Questions about pictured shapes
====

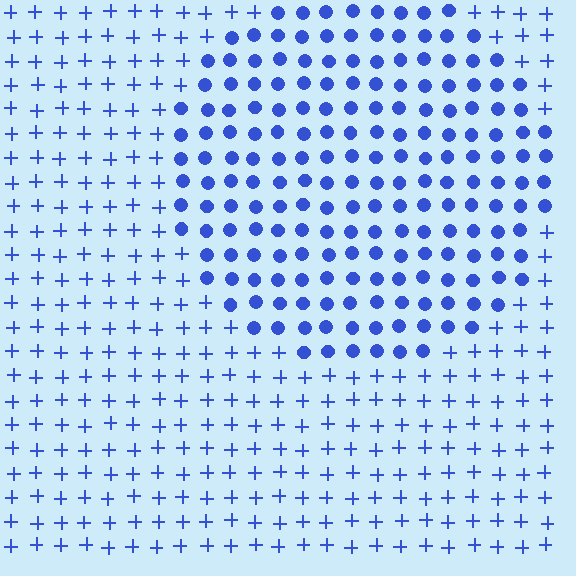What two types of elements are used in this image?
The image uses circles inside the circle region and plus signs outside it.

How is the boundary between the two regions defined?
The boundary is defined by a change in element shape: circles inside vs. plus signs outside. All elements share the same color and spacing.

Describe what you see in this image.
The image is filled with small blue elements arranged in a uniform grid. A circle-shaped region contains circles, while the surrounding area contains plus signs. The boundary is defined purely by the change in element shape.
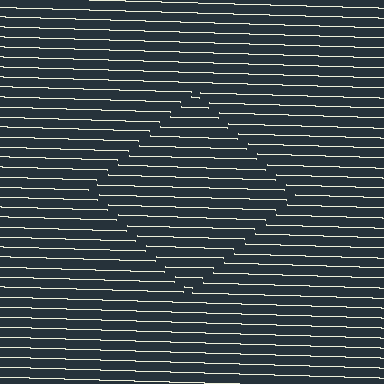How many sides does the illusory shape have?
4 sides — the line-ends trace a square.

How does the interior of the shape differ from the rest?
The interior of the shape contains the same grating, shifted by half a period — the contour is defined by the phase discontinuity where line-ends from the inner and outer gratings abut.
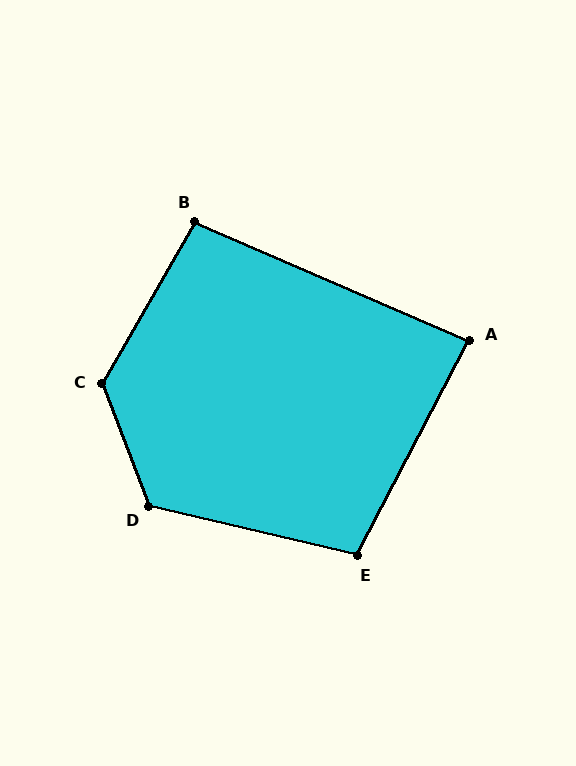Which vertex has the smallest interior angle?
A, at approximately 86 degrees.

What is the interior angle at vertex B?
Approximately 97 degrees (obtuse).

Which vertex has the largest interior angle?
C, at approximately 129 degrees.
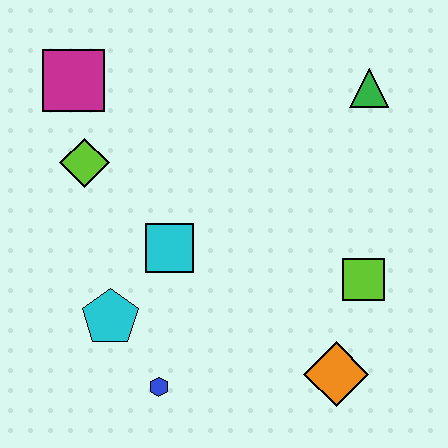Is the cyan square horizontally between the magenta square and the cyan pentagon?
No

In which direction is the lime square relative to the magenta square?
The lime square is to the right of the magenta square.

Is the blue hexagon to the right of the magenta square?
Yes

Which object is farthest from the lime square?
The magenta square is farthest from the lime square.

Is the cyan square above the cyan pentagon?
Yes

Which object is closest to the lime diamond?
The magenta square is closest to the lime diamond.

====

Above are the records; reproduce them exactly and leave out the pictures.

The output:
What two types of elements are used in this image?
The image uses circles inside the circle region and plus signs outside it.

How is the boundary between the two regions defined?
The boundary is defined by a change in element shape: circles inside vs. plus signs outside. All elements share the same color and spacing.

Describe what you see in this image.
The image is filled with small blue elements arranged in a uniform grid. A circle-shaped region contains circles, while the surrounding area contains plus signs. The boundary is defined purely by the change in element shape.
How many sides does the illusory shape have?
4 sides — the line-ends trace a square.

How does the interior of the shape differ from the rest?
The interior of the shape contains the same grating, shifted by half a period — the contour is defined by the phase discontinuity where line-ends from the inner and outer gratings abut.
Which vertex has the smallest interior angle?
A, at approximately 86 degrees.

What is the interior angle at vertex B?
Approximately 97 degrees (obtuse).

Which vertex has the largest interior angle?
C, at approximately 129 degrees.
Is the cyan square horizontally between the magenta square and the cyan pentagon?
No

In which direction is the lime square relative to the magenta square?
The lime square is to the right of the magenta square.

Is the blue hexagon to the right of the magenta square?
Yes

Which object is farthest from the lime square?
The magenta square is farthest from the lime square.

Is the cyan square above the cyan pentagon?
Yes

Which object is closest to the lime diamond?
The magenta square is closest to the lime diamond.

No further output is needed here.